DATASET ENTRIES:
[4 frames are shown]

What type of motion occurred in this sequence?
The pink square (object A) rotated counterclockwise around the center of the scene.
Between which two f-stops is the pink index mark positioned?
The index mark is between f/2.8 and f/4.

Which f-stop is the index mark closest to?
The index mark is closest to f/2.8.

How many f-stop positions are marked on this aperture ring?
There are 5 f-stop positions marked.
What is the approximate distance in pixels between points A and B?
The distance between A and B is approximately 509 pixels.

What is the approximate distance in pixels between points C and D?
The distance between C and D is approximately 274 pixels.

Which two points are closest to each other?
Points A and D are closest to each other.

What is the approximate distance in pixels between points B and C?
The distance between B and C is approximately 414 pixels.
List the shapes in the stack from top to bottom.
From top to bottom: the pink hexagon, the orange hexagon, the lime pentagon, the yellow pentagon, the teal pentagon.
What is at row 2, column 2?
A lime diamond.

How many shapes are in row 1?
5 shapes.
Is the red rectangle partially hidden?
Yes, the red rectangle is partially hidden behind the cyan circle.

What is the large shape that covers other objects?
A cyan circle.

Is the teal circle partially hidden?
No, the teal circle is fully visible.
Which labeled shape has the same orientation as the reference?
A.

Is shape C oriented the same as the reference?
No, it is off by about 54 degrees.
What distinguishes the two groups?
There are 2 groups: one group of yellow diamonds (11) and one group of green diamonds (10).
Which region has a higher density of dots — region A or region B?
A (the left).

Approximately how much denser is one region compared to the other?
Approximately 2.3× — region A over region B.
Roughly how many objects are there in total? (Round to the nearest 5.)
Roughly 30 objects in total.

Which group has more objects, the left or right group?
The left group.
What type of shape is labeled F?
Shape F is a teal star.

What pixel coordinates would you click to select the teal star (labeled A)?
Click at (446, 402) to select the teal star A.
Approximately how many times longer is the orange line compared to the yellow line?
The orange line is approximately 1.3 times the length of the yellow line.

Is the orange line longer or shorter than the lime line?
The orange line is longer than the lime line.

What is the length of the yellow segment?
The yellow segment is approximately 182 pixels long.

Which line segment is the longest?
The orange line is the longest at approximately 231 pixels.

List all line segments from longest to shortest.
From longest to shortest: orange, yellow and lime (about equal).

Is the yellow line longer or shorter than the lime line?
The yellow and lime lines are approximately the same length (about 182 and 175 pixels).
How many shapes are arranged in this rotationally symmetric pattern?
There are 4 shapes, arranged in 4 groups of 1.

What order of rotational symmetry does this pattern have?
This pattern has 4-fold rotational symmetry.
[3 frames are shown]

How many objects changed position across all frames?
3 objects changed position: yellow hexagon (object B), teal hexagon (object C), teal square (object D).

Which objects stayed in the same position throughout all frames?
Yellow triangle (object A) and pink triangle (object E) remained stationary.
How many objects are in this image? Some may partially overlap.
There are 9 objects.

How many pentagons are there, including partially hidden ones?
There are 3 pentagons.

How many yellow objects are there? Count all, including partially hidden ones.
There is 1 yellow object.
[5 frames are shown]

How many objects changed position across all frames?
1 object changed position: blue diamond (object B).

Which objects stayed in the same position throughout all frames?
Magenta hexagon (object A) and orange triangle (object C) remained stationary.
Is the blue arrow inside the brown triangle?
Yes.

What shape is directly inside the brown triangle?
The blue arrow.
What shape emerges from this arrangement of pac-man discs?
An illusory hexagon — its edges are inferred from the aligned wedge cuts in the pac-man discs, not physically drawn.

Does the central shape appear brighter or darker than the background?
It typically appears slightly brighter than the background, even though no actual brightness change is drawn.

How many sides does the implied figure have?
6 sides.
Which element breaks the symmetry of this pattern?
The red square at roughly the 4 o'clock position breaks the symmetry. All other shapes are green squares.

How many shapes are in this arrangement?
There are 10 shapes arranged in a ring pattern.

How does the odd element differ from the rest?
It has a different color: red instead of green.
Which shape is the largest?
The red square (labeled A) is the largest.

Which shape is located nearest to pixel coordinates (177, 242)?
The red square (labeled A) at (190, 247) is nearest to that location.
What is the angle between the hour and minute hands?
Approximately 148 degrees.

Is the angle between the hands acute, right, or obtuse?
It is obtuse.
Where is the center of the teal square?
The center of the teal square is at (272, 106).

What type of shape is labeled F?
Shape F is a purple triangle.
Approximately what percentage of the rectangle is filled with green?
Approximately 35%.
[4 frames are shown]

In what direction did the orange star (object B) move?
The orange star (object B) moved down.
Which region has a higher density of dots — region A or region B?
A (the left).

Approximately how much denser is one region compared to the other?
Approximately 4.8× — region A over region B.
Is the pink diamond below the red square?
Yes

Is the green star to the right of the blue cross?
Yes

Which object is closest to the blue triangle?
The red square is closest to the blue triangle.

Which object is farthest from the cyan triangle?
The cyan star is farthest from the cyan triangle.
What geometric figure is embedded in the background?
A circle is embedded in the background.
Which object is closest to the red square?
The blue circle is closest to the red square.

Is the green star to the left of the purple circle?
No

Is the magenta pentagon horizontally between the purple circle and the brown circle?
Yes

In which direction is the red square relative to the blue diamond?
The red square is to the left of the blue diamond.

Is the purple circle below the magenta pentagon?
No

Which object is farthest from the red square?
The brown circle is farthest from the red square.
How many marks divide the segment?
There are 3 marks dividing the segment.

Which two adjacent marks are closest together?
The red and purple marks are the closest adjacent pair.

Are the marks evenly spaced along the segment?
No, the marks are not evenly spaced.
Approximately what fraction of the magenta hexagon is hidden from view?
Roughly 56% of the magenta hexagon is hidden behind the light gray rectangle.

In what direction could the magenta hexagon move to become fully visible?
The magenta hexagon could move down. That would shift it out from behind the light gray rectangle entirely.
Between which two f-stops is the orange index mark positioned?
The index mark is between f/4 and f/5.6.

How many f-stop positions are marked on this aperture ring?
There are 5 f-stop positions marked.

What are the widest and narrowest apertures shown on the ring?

TASK: The word "shown" may occur in lines of the records. Report how many such lines there are, giving only the number.

WRITTEN SOLUTION: 5